◆ What this task involves
Reproduce nothing but the lines from the one with "How many objects are in this image?" through the one with "[Two images are shown]", exactly and with both ends. Omit pictures.

◆ Dataset entries
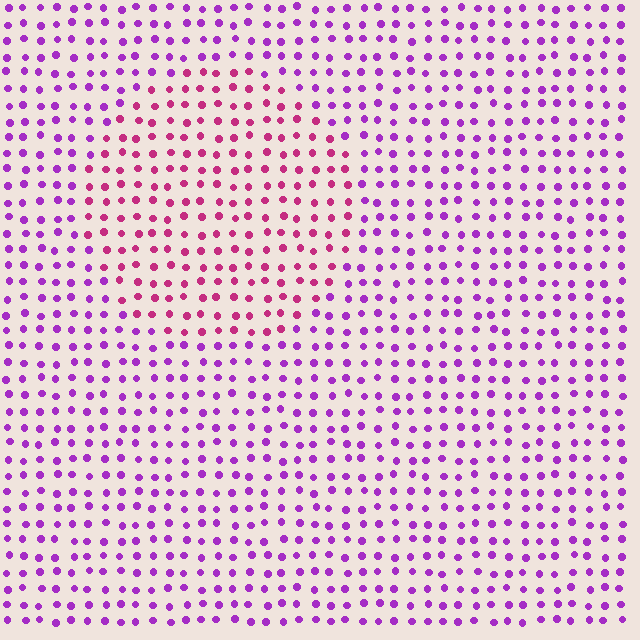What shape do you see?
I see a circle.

==

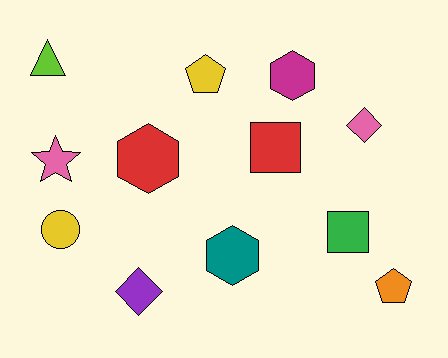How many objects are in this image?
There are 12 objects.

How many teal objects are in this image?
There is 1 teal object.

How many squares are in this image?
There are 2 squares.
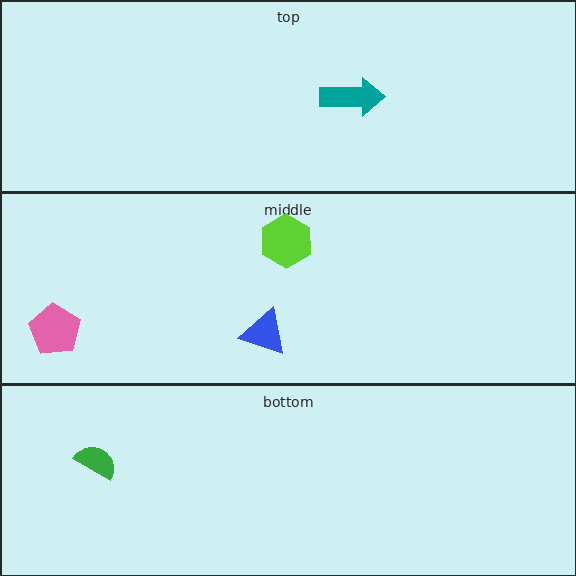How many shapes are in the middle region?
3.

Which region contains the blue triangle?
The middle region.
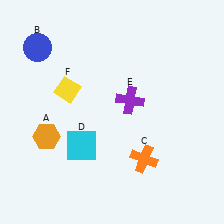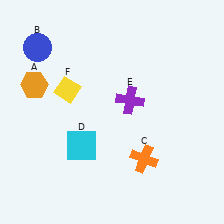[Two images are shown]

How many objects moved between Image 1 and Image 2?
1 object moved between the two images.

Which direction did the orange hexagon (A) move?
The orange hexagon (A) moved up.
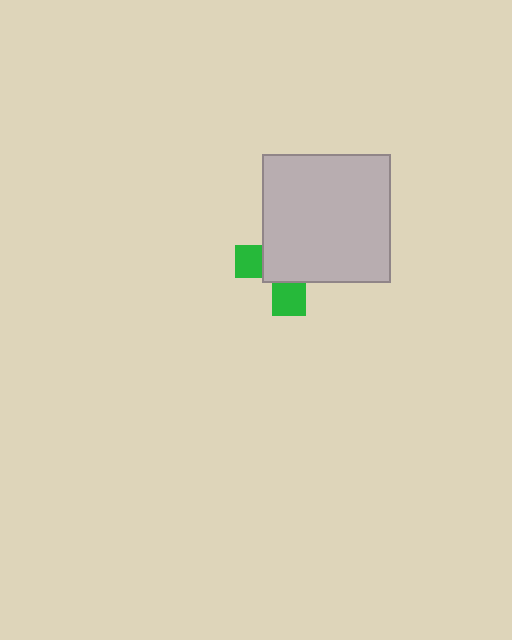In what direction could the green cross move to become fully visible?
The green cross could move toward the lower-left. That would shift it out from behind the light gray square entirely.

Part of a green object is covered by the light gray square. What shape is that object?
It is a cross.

--

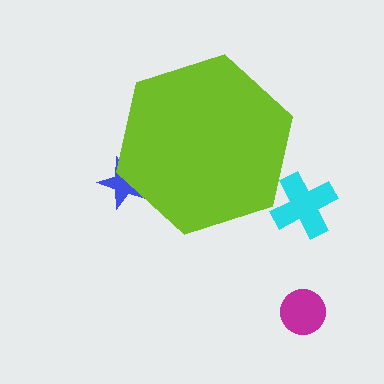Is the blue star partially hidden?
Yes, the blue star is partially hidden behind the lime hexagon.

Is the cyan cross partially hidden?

◆ Solution to this problem
How many objects are in this image?
There are 12 objects.

How many teal objects are in this image?
There is 1 teal object.

How many squares are in this image?
There are 2 squares.
How many shapes are in the middle region?
3.

Which region contains the blue triangle?
The middle region.
[Two images are shown]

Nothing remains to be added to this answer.